● EXERCISE INSTRUCTIONS: Make an exact copy of all the entries below, with the pictures left out.

● DATA FOR THIS TASK:

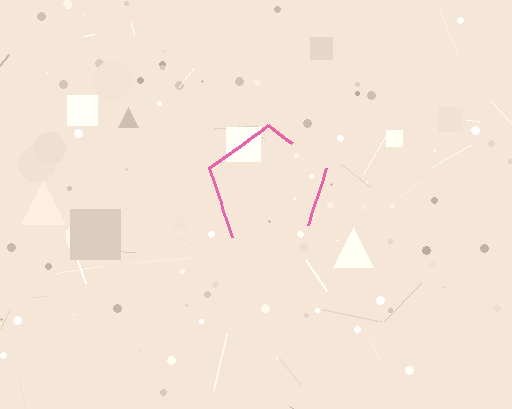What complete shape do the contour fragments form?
The contour fragments form a pentagon.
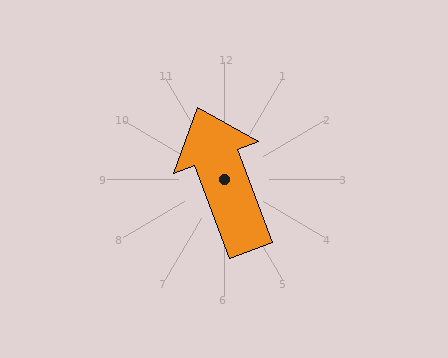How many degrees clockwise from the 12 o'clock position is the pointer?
Approximately 339 degrees.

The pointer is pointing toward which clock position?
Roughly 11 o'clock.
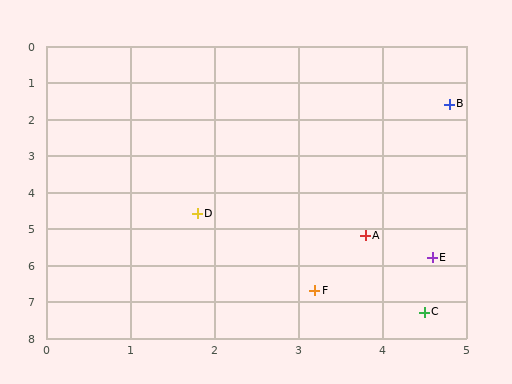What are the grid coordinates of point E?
Point E is at approximately (4.6, 5.8).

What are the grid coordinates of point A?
Point A is at approximately (3.8, 5.2).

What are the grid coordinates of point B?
Point B is at approximately (4.8, 1.6).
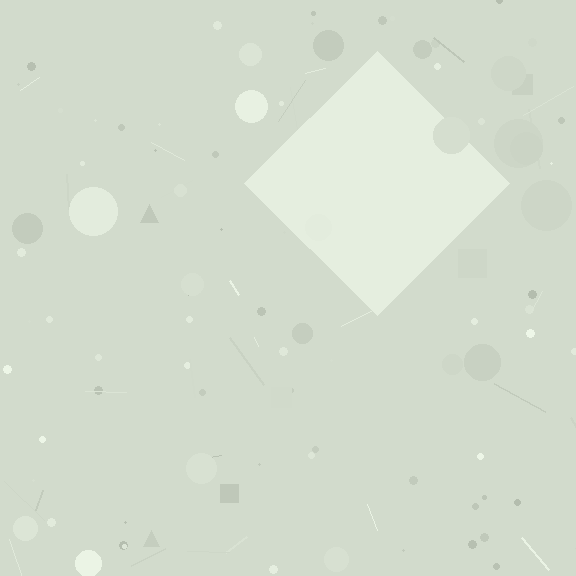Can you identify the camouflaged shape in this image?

● IN RESPONSE:
What complete shape do the contour fragments form?
The contour fragments form a pentagon.
How many degrees clockwise from the 12 o'clock position is the pointer?
Approximately 339 degrees.

The pointer is pointing toward which clock position?
Roughly 11 o'clock.
What are the grid coordinates of point E?
Point E is at approximately (4.6, 5.8).

What are the grid coordinates of point A?
Point A is at approximately (3.8, 5.2).

What are the grid coordinates of point B?
Point B is at approximately (4.8, 1.6).
Can you identify the camouflaged shape in this image?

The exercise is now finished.